[Given records]:
━━━━━━━━━━

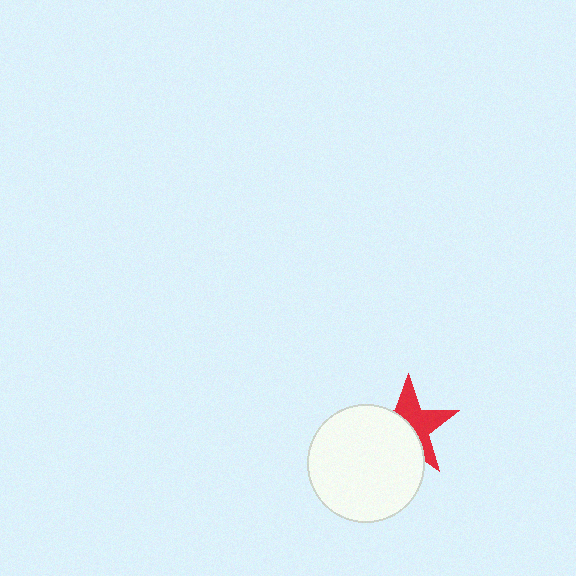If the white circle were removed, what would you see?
You would see the complete red star.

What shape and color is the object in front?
The object in front is a white circle.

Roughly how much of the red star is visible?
About half of it is visible (roughly 49%).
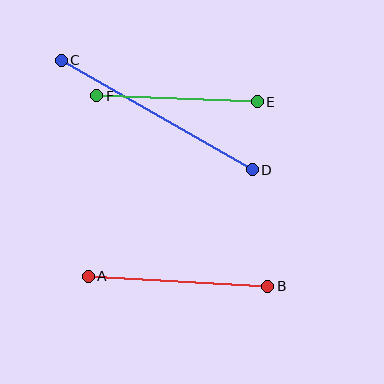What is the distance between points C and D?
The distance is approximately 220 pixels.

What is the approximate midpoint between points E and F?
The midpoint is at approximately (177, 99) pixels.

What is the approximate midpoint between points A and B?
The midpoint is at approximately (178, 281) pixels.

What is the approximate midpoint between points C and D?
The midpoint is at approximately (157, 115) pixels.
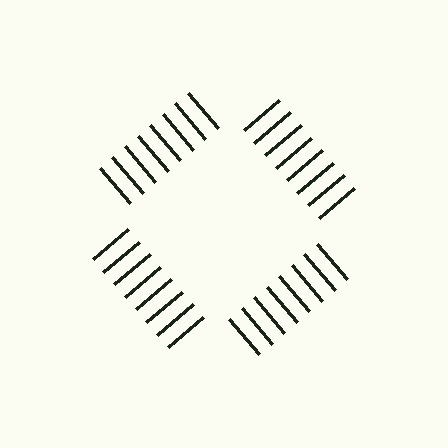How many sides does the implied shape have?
4 sides — the line-ends trace a square.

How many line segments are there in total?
32 — 8 along each of the 4 edges.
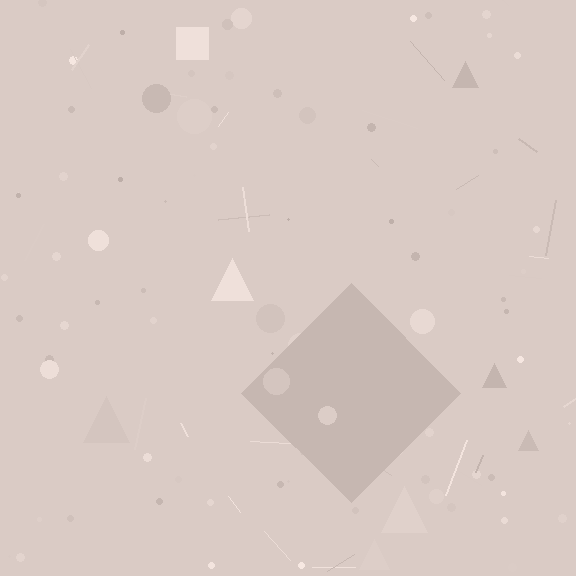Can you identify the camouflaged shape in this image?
The camouflaged shape is a diamond.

━━━━━━━━━━

[Task statement]:
Copy each line exactly, and leave the pictures out of your copy.

[Reply to the exercise]:
If the white circle were removed, what would you see?
You would see the complete red star.

What shape and color is the object in front?
The object in front is a white circle.

Roughly how much of the red star is visible?
About half of it is visible (roughly 49%).
What is the distance between points C and D?
The distance is approximately 220 pixels.

What is the approximate midpoint between points E and F?
The midpoint is at approximately (177, 99) pixels.

What is the approximate midpoint between points A and B?
The midpoint is at approximately (178, 281) pixels.

What is the approximate midpoint between points C and D?
The midpoint is at approximately (157, 115) pixels.
How many sides does the implied shape have?
4 sides — the line-ends trace a square.

How many line segments are there in total?
32 — 8 along each of the 4 edges.
Can you identify the camouflaged shape in this image?
The camouflaged shape is a diamond.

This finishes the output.